**Source records**:
-- START --

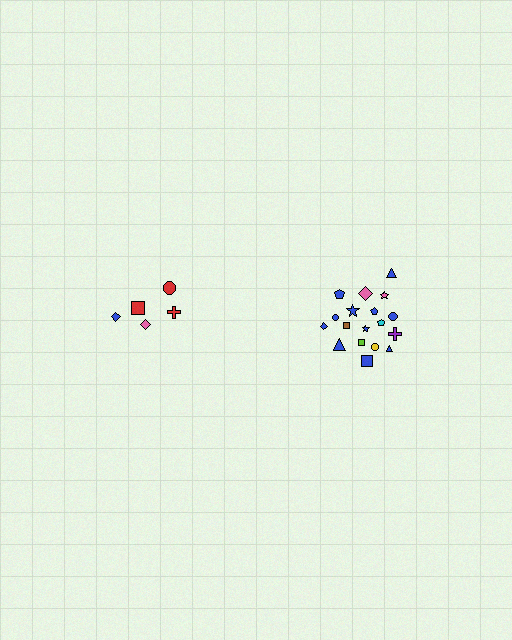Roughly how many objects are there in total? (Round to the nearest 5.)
Roughly 25 objects in total.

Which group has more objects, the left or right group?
The right group.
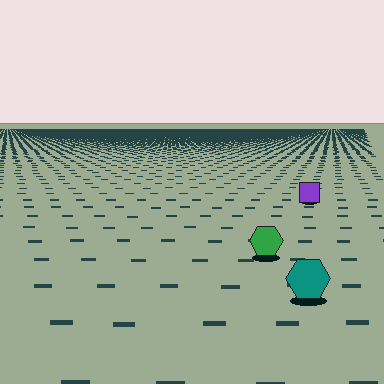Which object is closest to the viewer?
The teal hexagon is closest. The texture marks near it are larger and more spread out.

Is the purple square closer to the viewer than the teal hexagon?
No. The teal hexagon is closer — you can tell from the texture gradient: the ground texture is coarser near it.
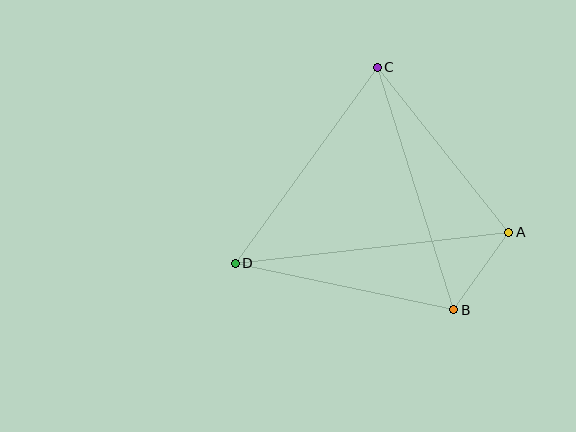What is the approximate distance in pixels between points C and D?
The distance between C and D is approximately 242 pixels.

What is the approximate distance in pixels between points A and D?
The distance between A and D is approximately 275 pixels.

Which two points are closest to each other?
Points A and B are closest to each other.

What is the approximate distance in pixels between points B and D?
The distance between B and D is approximately 223 pixels.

-- END --

**Task**:
Please set down each line of the data above exactly as written, without the pictures.

**Exercise answer**:
Roughly how many objects are there in total? (Round to the nearest 5.)
Roughly 25 objects in total.

Which group has more objects, the left or right group?
The right group.
Which object is closest to the viewer?
The teal hexagon is closest. The texture marks near it are larger and more spread out.

Is the purple square closer to the viewer than the teal hexagon?
No. The teal hexagon is closer — you can tell from the texture gradient: the ground texture is coarser near it.
What is the approximate distance in pixels between points C and D?
The distance between C and D is approximately 242 pixels.

What is the approximate distance in pixels between points A and D?
The distance between A and D is approximately 275 pixels.

Which two points are closest to each other?
Points A and B are closest to each other.

What is the approximate distance in pixels between points B and D?
The distance between B and D is approximately 223 pixels.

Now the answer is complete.